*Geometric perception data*
#####

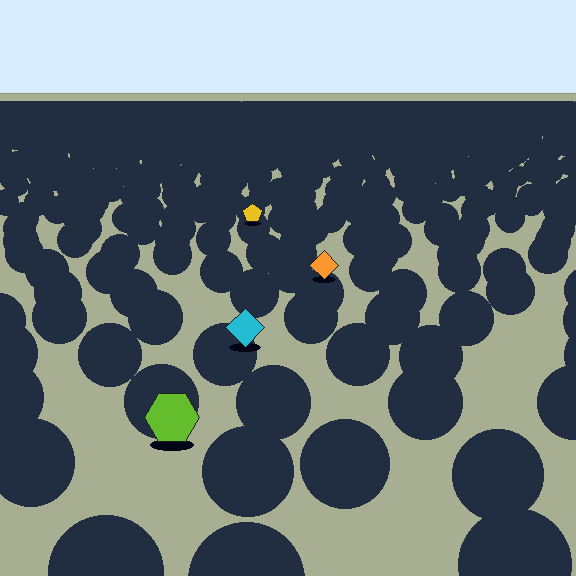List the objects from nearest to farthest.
From nearest to farthest: the lime hexagon, the cyan diamond, the orange diamond, the yellow pentagon.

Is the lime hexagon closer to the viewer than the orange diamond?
Yes. The lime hexagon is closer — you can tell from the texture gradient: the ground texture is coarser near it.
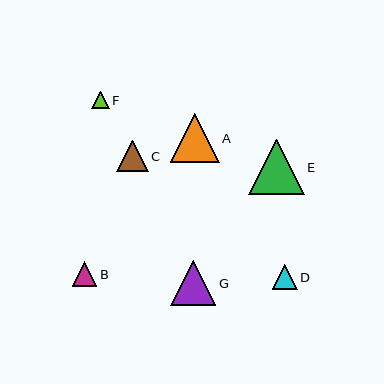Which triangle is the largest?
Triangle E is the largest with a size of approximately 55 pixels.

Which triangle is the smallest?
Triangle F is the smallest with a size of approximately 17 pixels.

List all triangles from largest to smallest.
From largest to smallest: E, A, G, C, D, B, F.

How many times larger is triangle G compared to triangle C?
Triangle G is approximately 1.4 times the size of triangle C.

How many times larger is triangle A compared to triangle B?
Triangle A is approximately 2.0 times the size of triangle B.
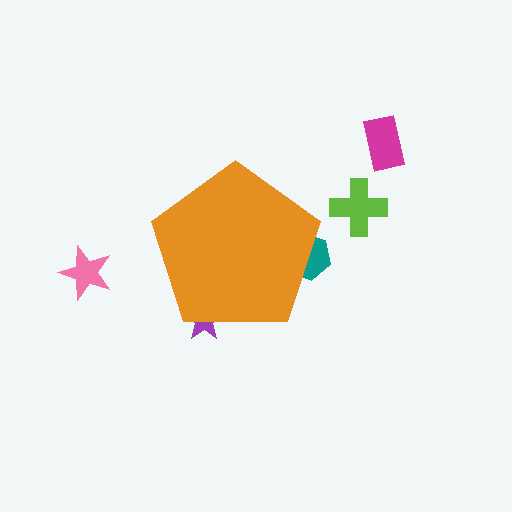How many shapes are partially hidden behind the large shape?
2 shapes are partially hidden.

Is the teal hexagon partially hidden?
Yes, the teal hexagon is partially hidden behind the orange pentagon.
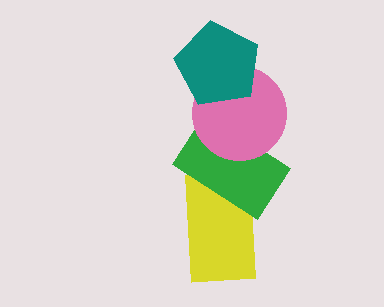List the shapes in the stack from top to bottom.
From top to bottom: the teal pentagon, the pink circle, the green rectangle, the yellow rectangle.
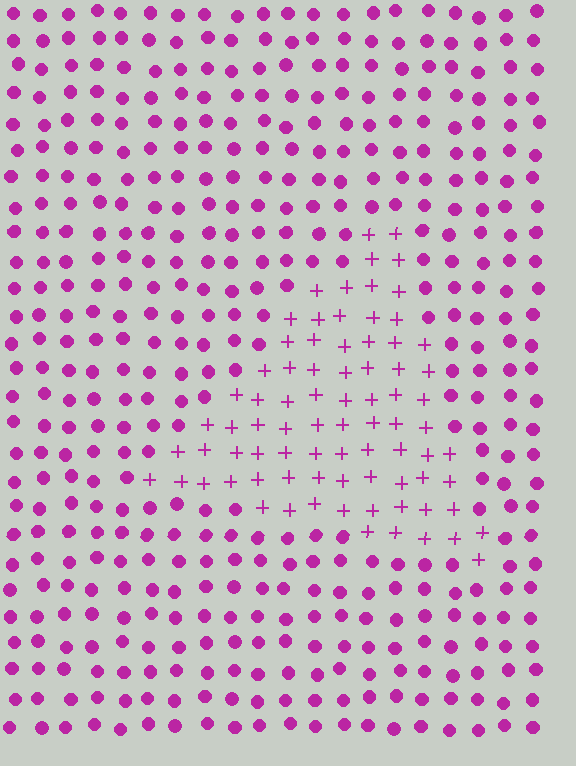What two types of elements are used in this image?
The image uses plus signs inside the triangle region and circles outside it.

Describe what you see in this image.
The image is filled with small magenta elements arranged in a uniform grid. A triangle-shaped region contains plus signs, while the surrounding area contains circles. The boundary is defined purely by the change in element shape.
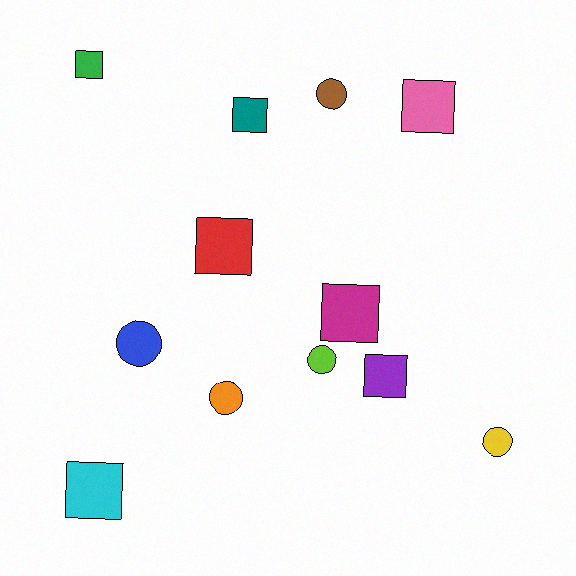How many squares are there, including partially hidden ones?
There are 7 squares.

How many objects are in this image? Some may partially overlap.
There are 12 objects.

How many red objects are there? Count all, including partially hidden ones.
There is 1 red object.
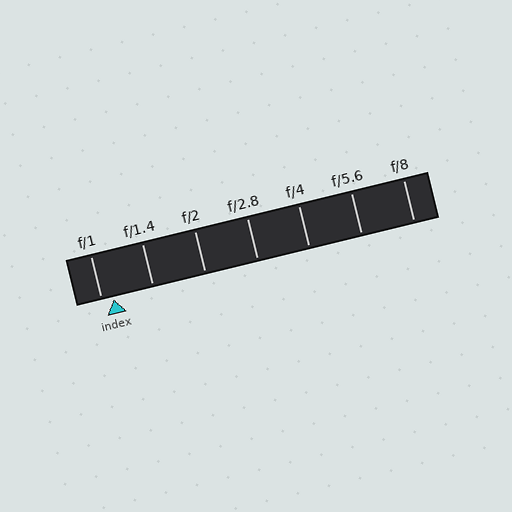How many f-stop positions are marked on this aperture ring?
There are 7 f-stop positions marked.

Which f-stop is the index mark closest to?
The index mark is closest to f/1.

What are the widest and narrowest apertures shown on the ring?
The widest aperture shown is f/1 and the narrowest is f/8.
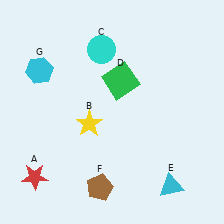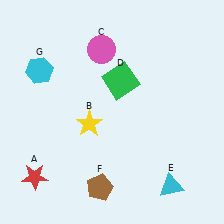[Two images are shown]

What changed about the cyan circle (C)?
In Image 1, C is cyan. In Image 2, it changed to pink.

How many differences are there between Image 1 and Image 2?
There is 1 difference between the two images.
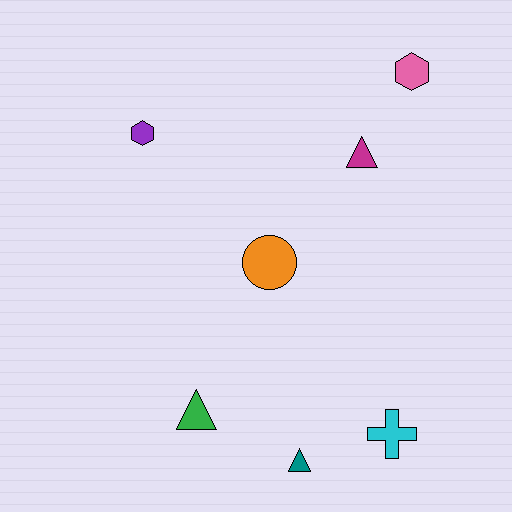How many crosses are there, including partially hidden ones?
There is 1 cross.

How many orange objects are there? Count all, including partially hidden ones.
There is 1 orange object.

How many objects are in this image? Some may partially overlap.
There are 7 objects.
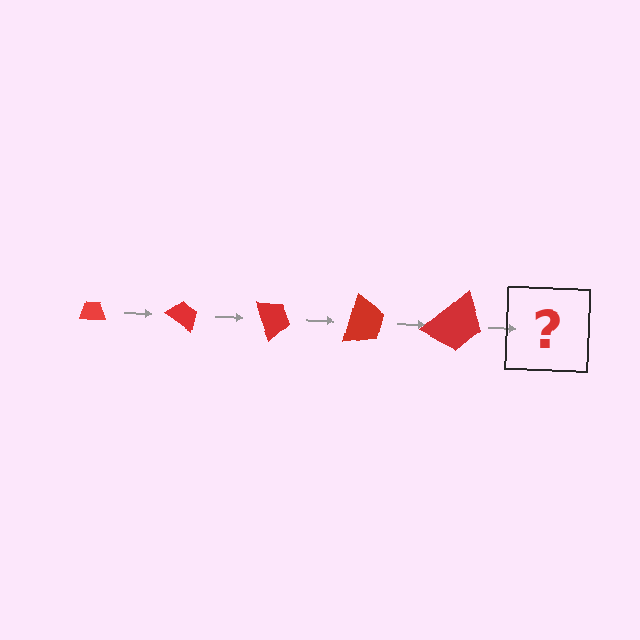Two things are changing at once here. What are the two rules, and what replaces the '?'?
The two rules are that the trapezoid grows larger each step and it rotates 35 degrees clockwise each step. The '?' should be a trapezoid, larger than the previous one and rotated 175 degrees clockwise from the start.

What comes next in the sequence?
The next element should be a trapezoid, larger than the previous one and rotated 175 degrees clockwise from the start.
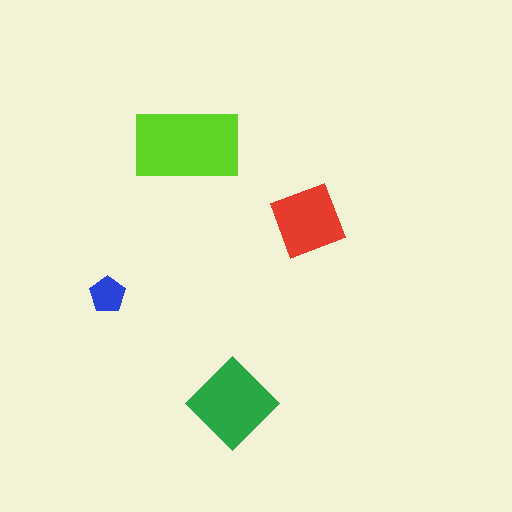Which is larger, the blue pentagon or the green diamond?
The green diamond.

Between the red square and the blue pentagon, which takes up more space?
The red square.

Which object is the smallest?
The blue pentagon.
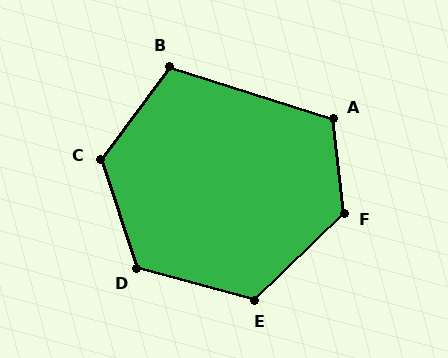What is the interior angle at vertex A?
Approximately 114 degrees (obtuse).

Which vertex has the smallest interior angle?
B, at approximately 109 degrees.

#####

*What you need to do*
Print the listing above in full, exactly as written. Omit any pictures.

*Answer for the task*
List the objects from nearest to farthest.
From nearest to farthest: the lime hexagon, the cyan diamond, the orange diamond, the yellow pentagon.

Is the lime hexagon closer to the viewer than the orange diamond?
Yes. The lime hexagon is closer — you can tell from the texture gradient: the ground texture is coarser near it.
Which triangle is the largest?
Triangle E is the largest with a size of approximately 55 pixels.

Which triangle is the smallest?
Triangle F is the smallest with a size of approximately 17 pixels.

List all triangles from largest to smallest.
From largest to smallest: E, A, G, C, D, B, F.

How many times larger is triangle G compared to triangle C?
Triangle G is approximately 1.4 times the size of triangle C.

How many times larger is triangle A compared to triangle B?
Triangle A is approximately 2.0 times the size of triangle B.
How many shapes are partially hidden behind the large shape?
2 shapes are partially hidden.

Is the teal hexagon partially hidden?
Yes, the teal hexagon is partially hidden behind the orange pentagon.
List the shapes in the stack from top to bottom.
From top to bottom: the teal pentagon, the pink circle, the green rectangle, the yellow rectangle.
What two types of elements are used in this image?
The image uses plus signs inside the triangle region and circles outside it.

Describe what you see in this image.
The image is filled with small magenta elements arranged in a uniform grid. A triangle-shaped region contains plus signs, while the surrounding area contains circles. The boundary is defined purely by the change in element shape.
How many squares are there, including partially hidden ones?
There are 7 squares.

How many objects are in this image? Some may partially overlap.
There are 12 objects.

How many red objects are there? Count all, including partially hidden ones.
There is 1 red object.
How many f-stop positions are marked on this aperture ring?
There are 7 f-stop positions marked.

Which f-stop is the index mark closest to?
The index mark is closest to f/1.

What are the widest and narrowest apertures shown on the ring?
The widest aperture shown is f/1 and the narrowest is f/8.
[Two images are shown]

What changed about the cyan circle (C)?
In Image 1, C is cyan. In Image 2, it changed to pink.

How many differences are there between Image 1 and Image 2?
There is 1 difference between the two images.
How many crosses are there, including partially hidden ones?
There is 1 cross.

How many orange objects are there? Count all, including partially hidden ones.
There is 1 orange object.

How many objects are in this image? Some may partially overlap.
There are 7 objects.
Two things are changing at once here. What are the two rules, and what replaces the '?'?
The two rules are that the trapezoid grows larger each step and it rotates 35 degrees clockwise each step. The '?' should be a trapezoid, larger than the previous one and rotated 175 degrees clockwise from the start.

What comes next in the sequence?
The next element should be a trapezoid, larger than the previous one and rotated 175 degrees clockwise from the start.
Which is larger, the blue pentagon or the green diamond?
The green diamond.

Between the red square and the blue pentagon, which takes up more space?
The red square.

Which object is the smallest?
The blue pentagon.
What is the interior angle at vertex A?
Approximately 114 degrees (obtuse).

Which vertex has the smallest interior angle?
B, at approximately 109 degrees.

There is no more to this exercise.